>> start Data for this exercise

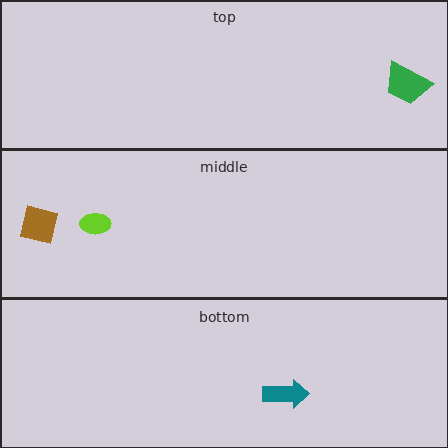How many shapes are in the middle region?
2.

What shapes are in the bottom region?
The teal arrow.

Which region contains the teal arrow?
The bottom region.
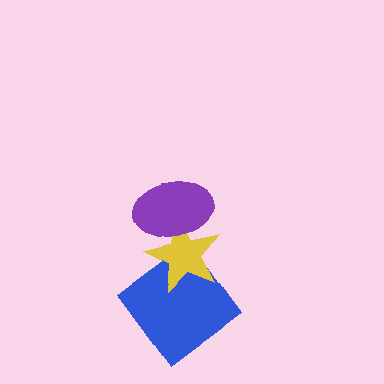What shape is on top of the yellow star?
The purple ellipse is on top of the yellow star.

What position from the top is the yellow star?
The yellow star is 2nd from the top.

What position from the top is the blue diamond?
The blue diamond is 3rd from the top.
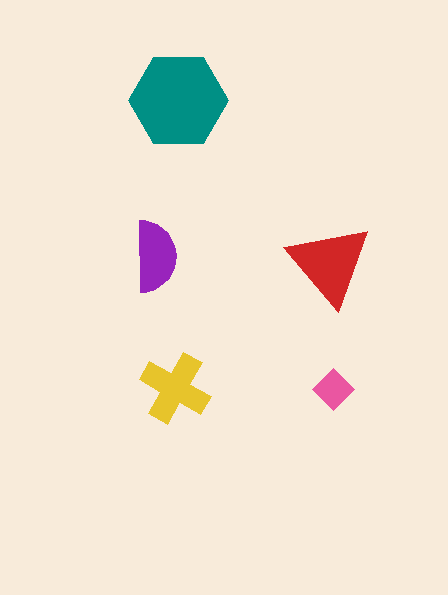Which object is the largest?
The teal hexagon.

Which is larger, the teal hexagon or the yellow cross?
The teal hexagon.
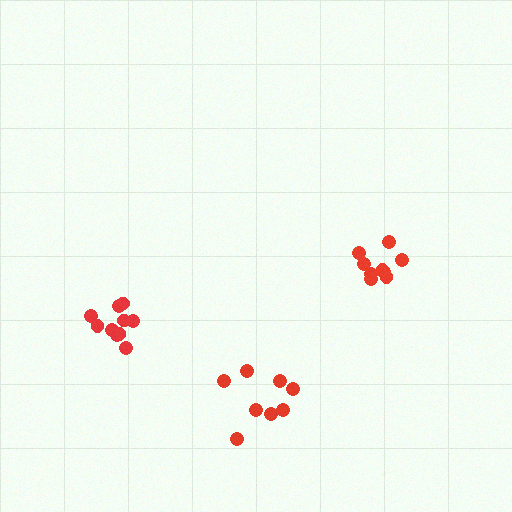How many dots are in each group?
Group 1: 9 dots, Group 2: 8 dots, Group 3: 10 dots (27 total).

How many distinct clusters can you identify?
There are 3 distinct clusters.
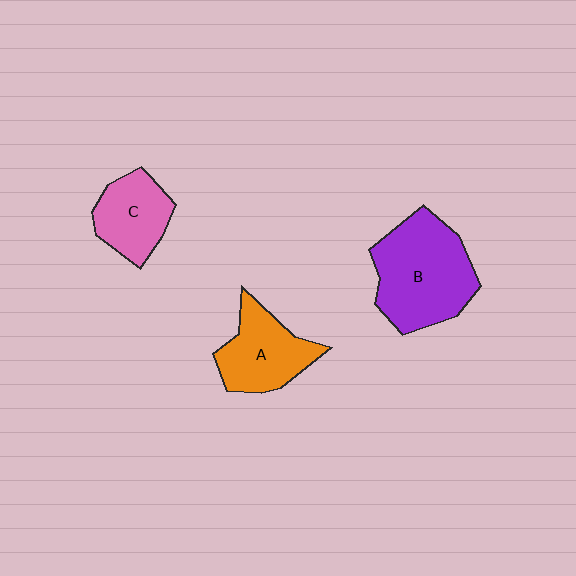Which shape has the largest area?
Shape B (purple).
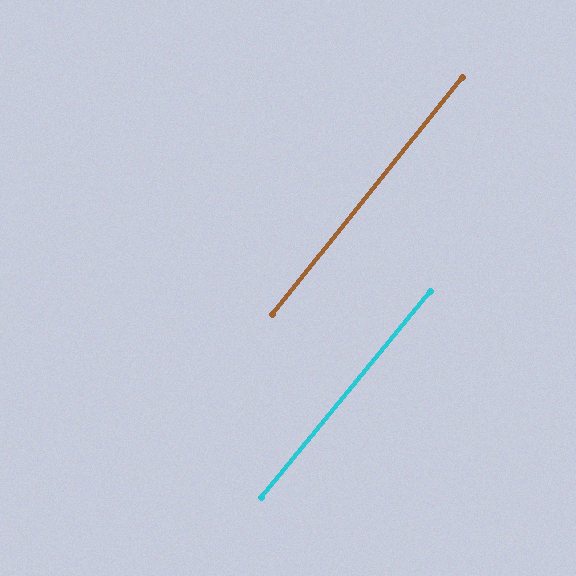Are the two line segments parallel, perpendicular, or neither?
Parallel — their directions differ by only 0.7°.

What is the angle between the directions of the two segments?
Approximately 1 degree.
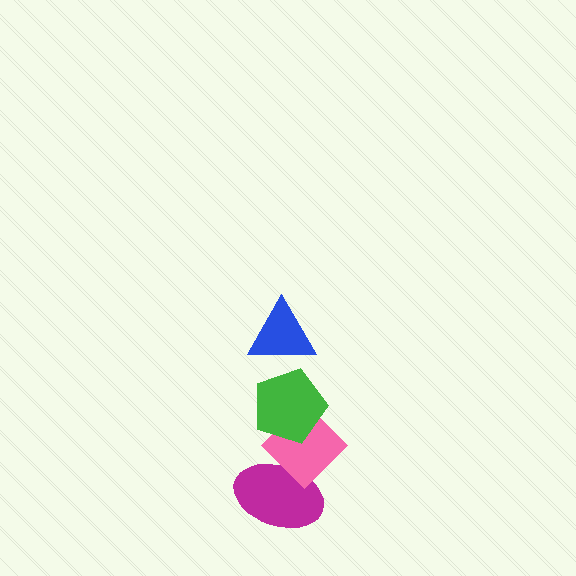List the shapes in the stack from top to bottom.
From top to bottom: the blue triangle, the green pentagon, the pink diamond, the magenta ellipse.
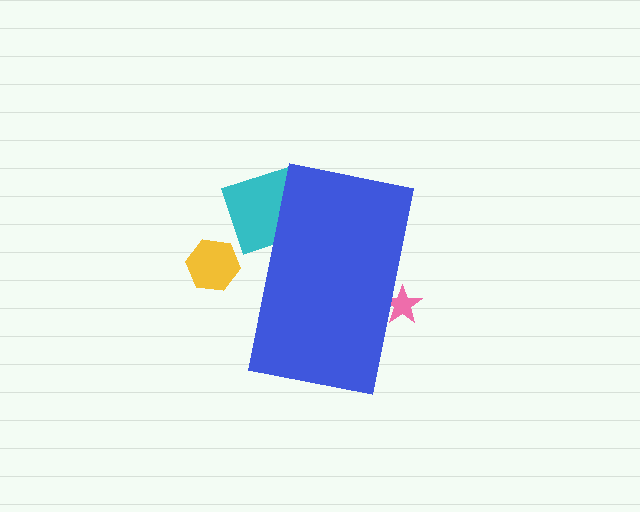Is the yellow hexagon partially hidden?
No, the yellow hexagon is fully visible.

>> end Data for this exercise
>> start Data for this exercise

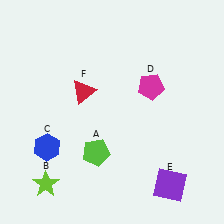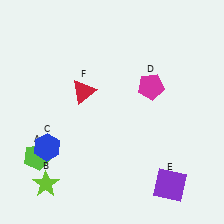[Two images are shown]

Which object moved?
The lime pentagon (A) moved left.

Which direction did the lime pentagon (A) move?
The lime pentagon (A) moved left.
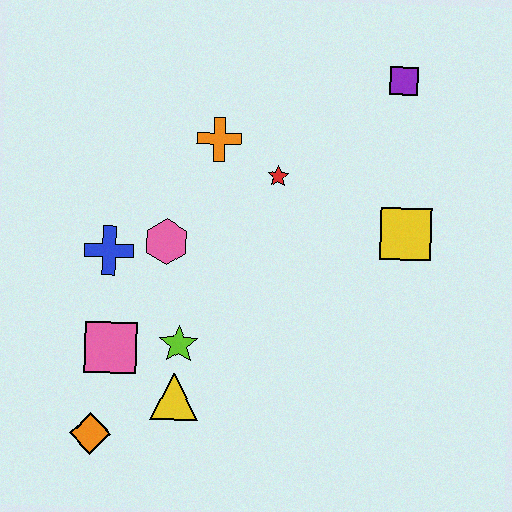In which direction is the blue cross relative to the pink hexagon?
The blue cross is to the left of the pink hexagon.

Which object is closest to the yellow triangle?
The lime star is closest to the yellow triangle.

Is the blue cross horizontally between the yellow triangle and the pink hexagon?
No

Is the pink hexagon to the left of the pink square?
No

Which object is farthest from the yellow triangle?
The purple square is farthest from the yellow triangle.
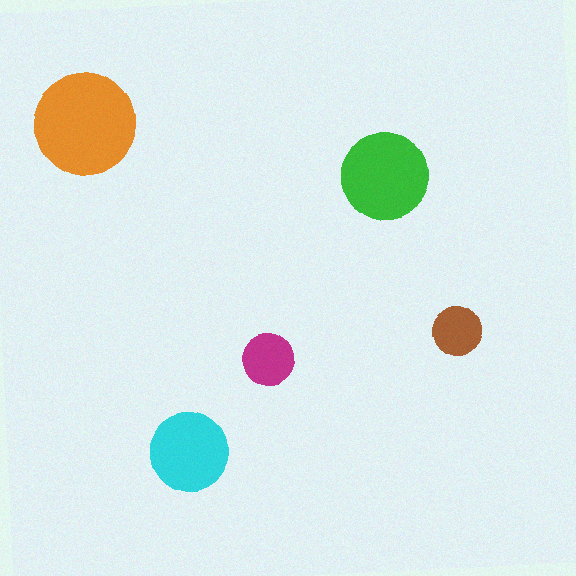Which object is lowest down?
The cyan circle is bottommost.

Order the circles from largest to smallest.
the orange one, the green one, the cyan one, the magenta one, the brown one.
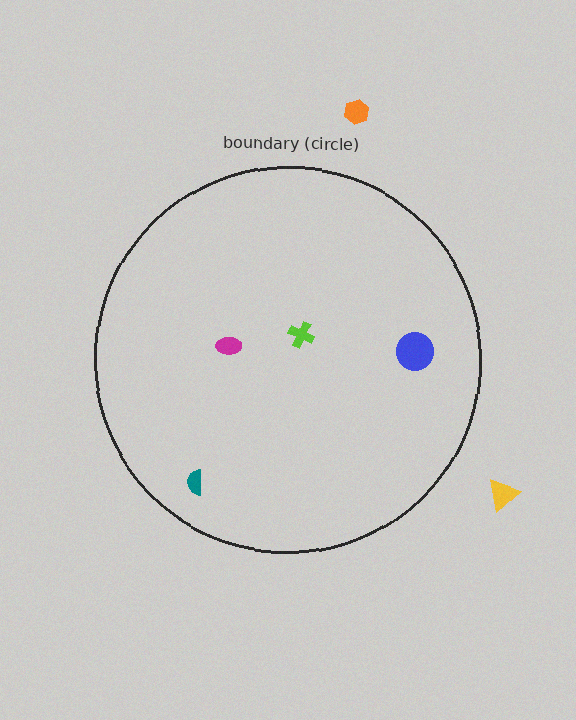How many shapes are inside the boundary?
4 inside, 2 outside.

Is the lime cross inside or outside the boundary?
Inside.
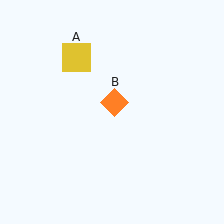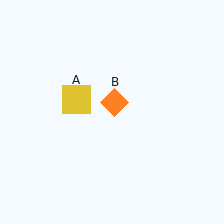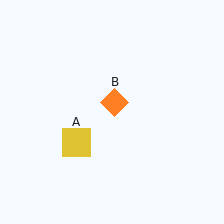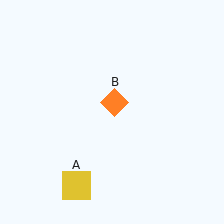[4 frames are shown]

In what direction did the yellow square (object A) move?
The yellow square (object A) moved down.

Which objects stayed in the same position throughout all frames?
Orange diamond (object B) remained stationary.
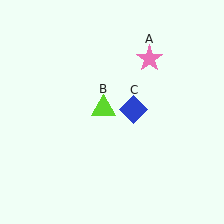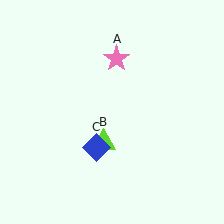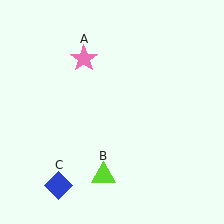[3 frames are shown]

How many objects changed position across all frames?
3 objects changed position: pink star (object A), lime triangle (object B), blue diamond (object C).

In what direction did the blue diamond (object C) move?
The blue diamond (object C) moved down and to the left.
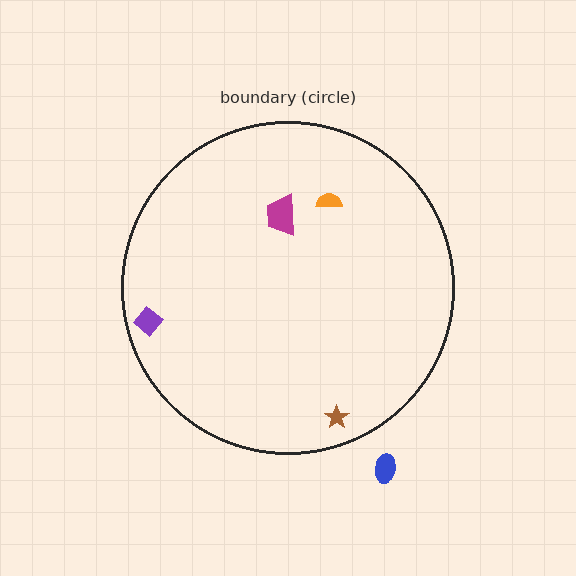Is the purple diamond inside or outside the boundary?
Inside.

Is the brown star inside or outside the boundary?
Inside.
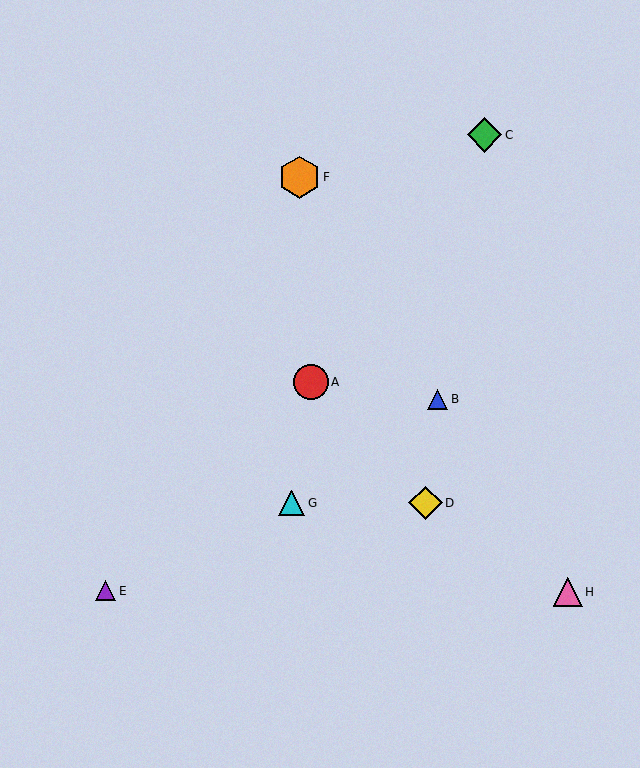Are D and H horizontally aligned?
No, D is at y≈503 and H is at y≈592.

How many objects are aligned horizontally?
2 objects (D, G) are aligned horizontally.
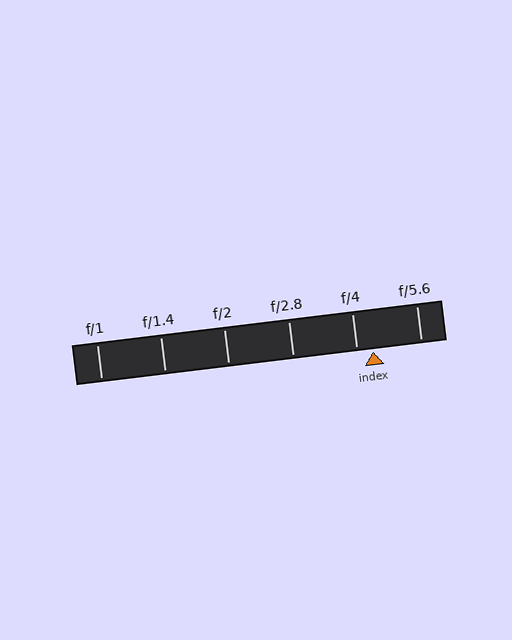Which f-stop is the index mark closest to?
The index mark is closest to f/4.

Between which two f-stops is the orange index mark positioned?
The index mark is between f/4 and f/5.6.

>> end Data for this exercise

• _Problem description_: Repeat only the lines from the one with "In what direction did the yellow" down to the one with "[3 frames are shown]", word for word and both included, and leave the pictures out.

• _Task solution_:
In what direction did the yellow square (object A) move?
The yellow square (object A) moved down.

Which objects stayed in the same position throughout all frames?
Orange diamond (object B) remained stationary.
[3 frames are shown]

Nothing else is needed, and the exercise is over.